-- BEGIN DATA TO USE --
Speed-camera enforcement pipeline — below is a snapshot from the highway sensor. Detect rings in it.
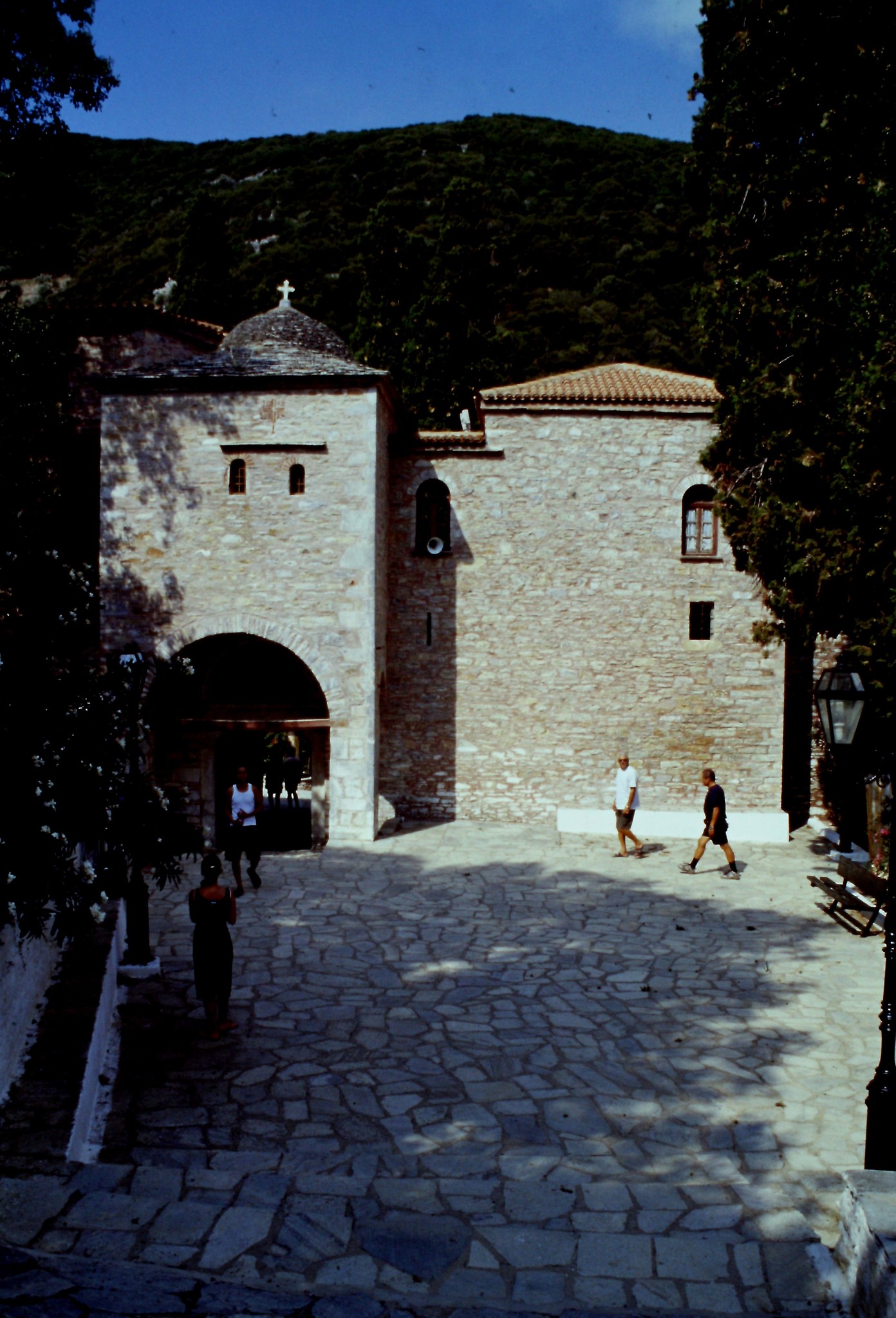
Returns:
-- END DATA TO USE --
-- BEGIN DATA TO USE --
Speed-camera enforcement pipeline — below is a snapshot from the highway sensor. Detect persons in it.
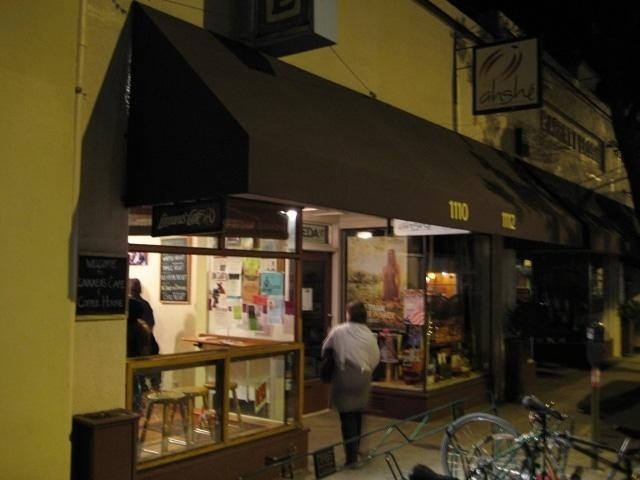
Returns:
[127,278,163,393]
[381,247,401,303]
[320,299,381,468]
-- END DATA TO USE --
-- BEGIN DATA TO USE --
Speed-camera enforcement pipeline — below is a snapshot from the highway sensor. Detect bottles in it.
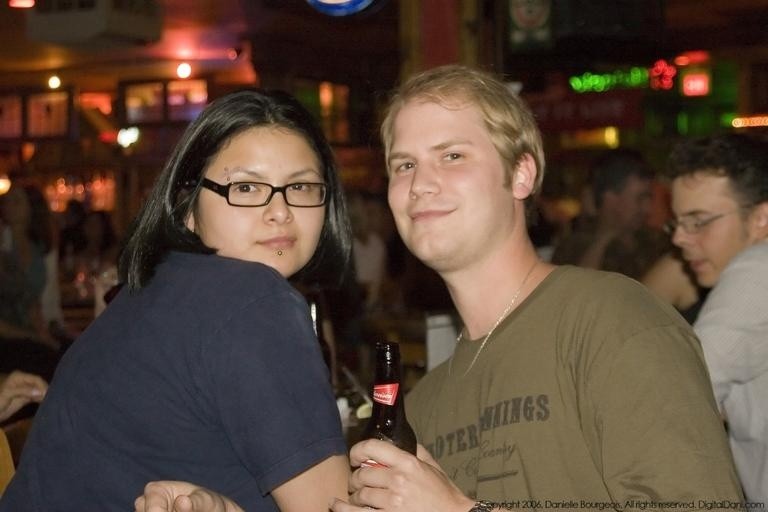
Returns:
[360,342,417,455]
-- END DATA TO USE --
**TASK BRIEF**. Rewrite the part of the material that opens with the line containing "persons in it." and closes with the line containing "[320,299,381,468]", swapping "snapshot" for "still frame" and changing nothing else. Omit the picture from your version.

**EXPECTED ANSWER**.
Speed-camera enforcement pipeline — below is a still frame from the highway sensor. Detect persons in it.
Returns:
[127,278,163,393]
[381,247,401,303]
[320,299,381,468]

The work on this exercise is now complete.